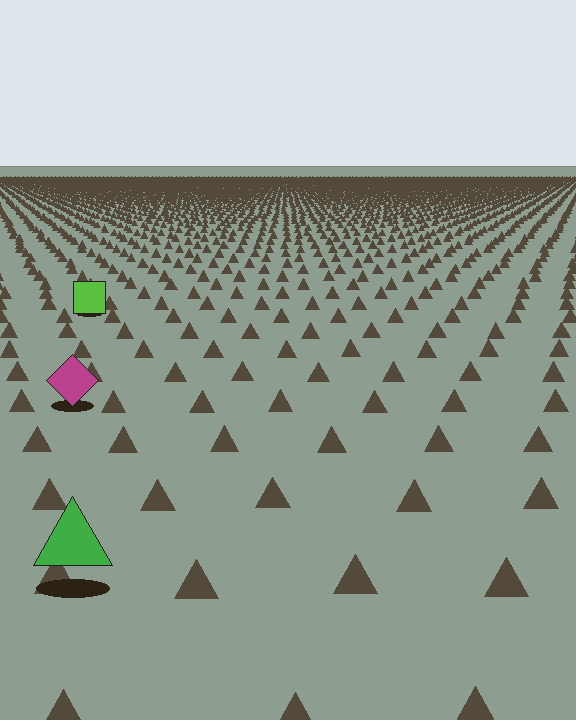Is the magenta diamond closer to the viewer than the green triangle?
No. The green triangle is closer — you can tell from the texture gradient: the ground texture is coarser near it.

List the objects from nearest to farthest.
From nearest to farthest: the green triangle, the magenta diamond, the lime square.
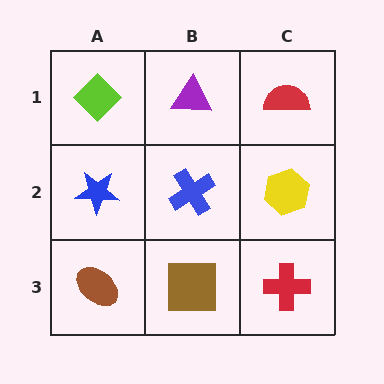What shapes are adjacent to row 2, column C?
A red semicircle (row 1, column C), a red cross (row 3, column C), a blue cross (row 2, column B).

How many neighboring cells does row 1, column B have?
3.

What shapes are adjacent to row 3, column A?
A blue star (row 2, column A), a brown square (row 3, column B).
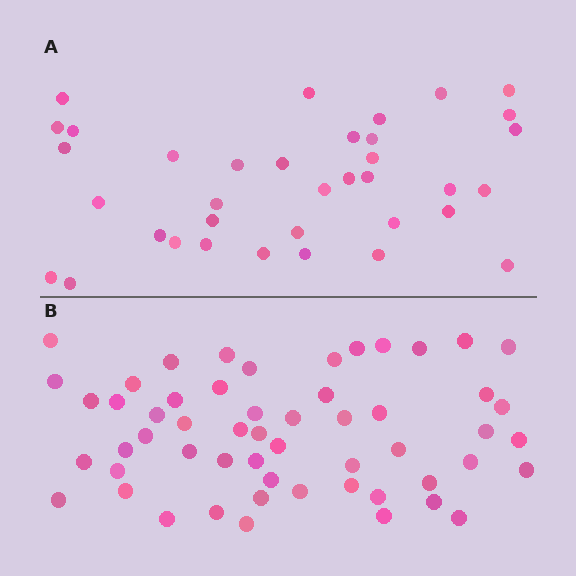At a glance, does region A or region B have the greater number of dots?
Region B (the bottom region) has more dots.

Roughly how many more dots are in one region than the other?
Region B has approximately 20 more dots than region A.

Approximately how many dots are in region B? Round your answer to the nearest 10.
About 60 dots. (The exact count is 55, which rounds to 60.)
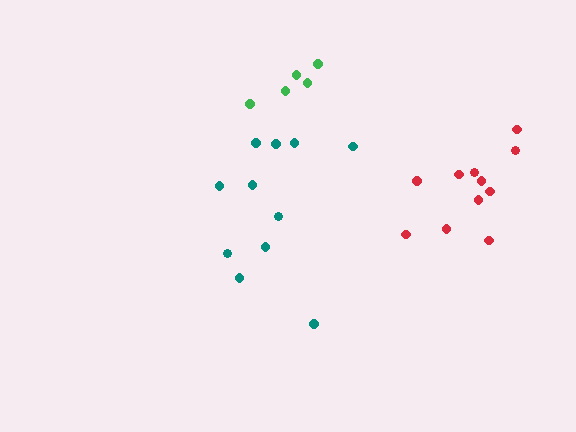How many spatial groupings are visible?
There are 3 spatial groupings.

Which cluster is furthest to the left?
The teal cluster is leftmost.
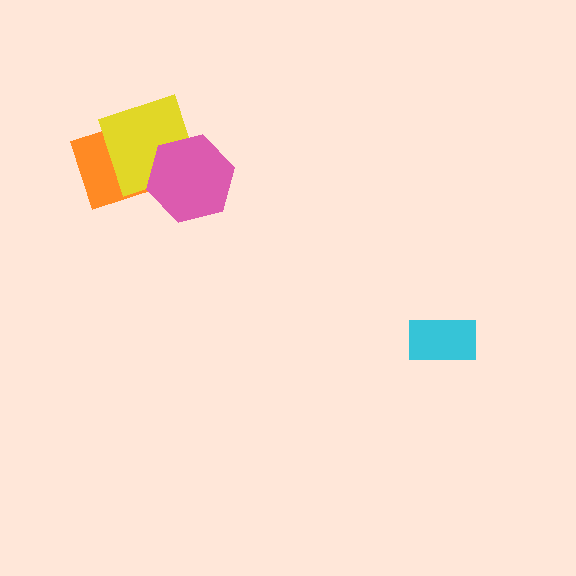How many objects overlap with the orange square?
2 objects overlap with the orange square.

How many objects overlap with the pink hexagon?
2 objects overlap with the pink hexagon.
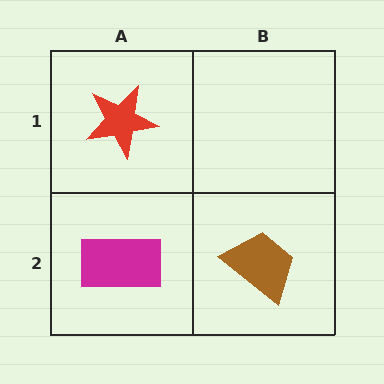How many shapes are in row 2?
2 shapes.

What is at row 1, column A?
A red star.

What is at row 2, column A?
A magenta rectangle.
══════
### Task objective
Retype only the lines above from the one with "Which cluster is furthest to the left?" through the last, both ends included, keeping every picture out of the copy.

### Output for this task
Which cluster is furthest to the left?
The teal cluster is leftmost.
How many objects overlap with the orange square?
2 objects overlap with the orange square.

How many objects overlap with the pink hexagon?
2 objects overlap with the pink hexagon.
How many shapes are in row 2?
2 shapes.

What is at row 1, column A?
A red star.

What is at row 2, column A?
A magenta rectangle.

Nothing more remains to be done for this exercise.